§ DATASET ENTRIES
┄┄┄┄┄┄

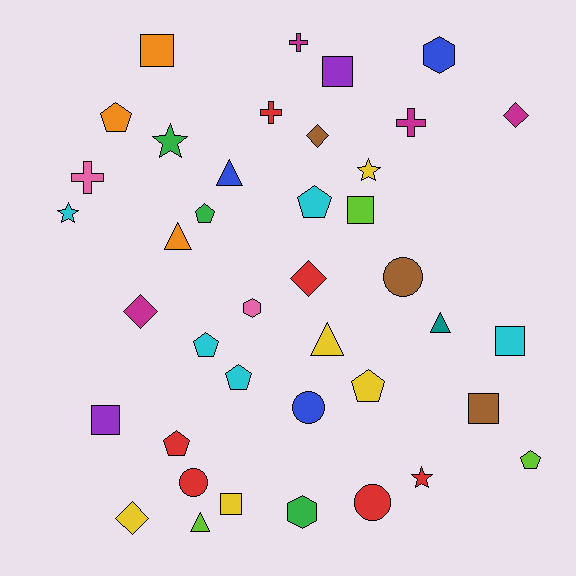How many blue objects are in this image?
There are 3 blue objects.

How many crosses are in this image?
There are 4 crosses.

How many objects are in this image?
There are 40 objects.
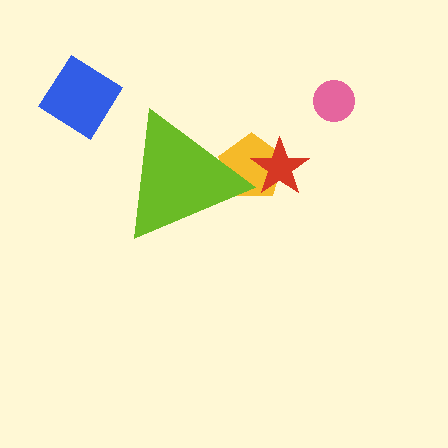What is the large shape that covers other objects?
A lime triangle.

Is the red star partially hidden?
No, the red star is fully visible.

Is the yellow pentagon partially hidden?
Yes, the yellow pentagon is partially hidden behind the lime triangle.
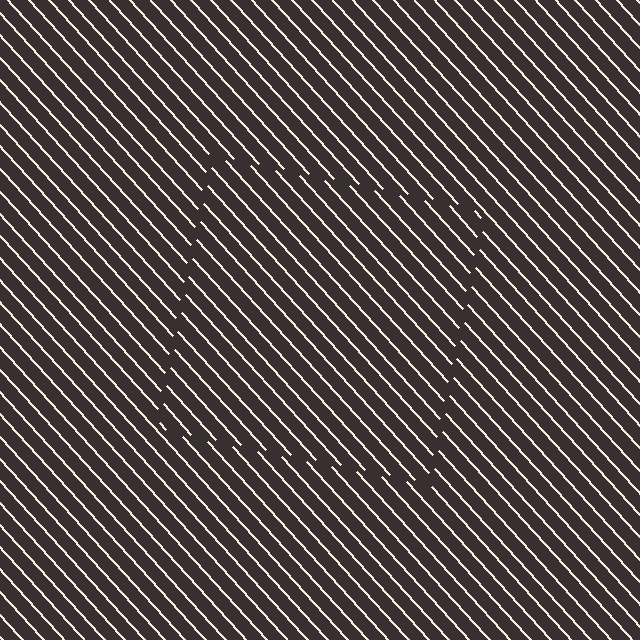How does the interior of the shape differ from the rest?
The interior of the shape contains the same grating, shifted by half a period — the contour is defined by the phase discontinuity where line-ends from the inner and outer gratings abut.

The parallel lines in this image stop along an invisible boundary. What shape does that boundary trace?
An illusory square. The interior of the shape contains the same grating, shifted by half a period — the contour is defined by the phase discontinuity where line-ends from the inner and outer gratings abut.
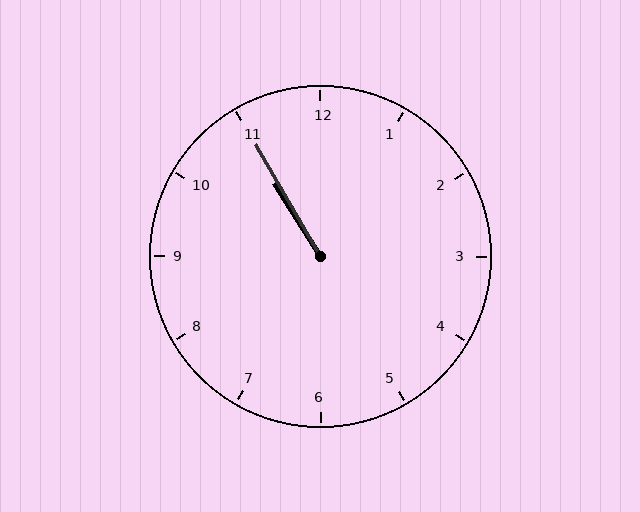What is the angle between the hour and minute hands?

┄┄┄┄┄┄

§ EXERCISE INSTRUCTIONS
Extract the full listing above verbatim; pictures are to be left out of the copy.

§ RESPONSE
How many blue objects are in this image?
There are 3 blue objects.

How many crosses are in this image?
There are 4 crosses.

How many objects are in this image?
There are 40 objects.
What is the large shape that covers other objects?
A lime triangle.

Is the red star partially hidden?
No, the red star is fully visible.

Is the yellow pentagon partially hidden?
Yes, the yellow pentagon is partially hidden behind the lime triangle.
How does the interior of the shape differ from the rest?
The interior of the shape contains the same grating, shifted by half a period — the contour is defined by the phase discontinuity where line-ends from the inner and outer gratings abut.

The parallel lines in this image stop along an invisible boundary. What shape does that boundary trace?
An illusory square. The interior of the shape contains the same grating, shifted by half a period — the contour is defined by the phase discontinuity where line-ends from the inner and outer gratings abut.
What is the angle between the hour and minute hands?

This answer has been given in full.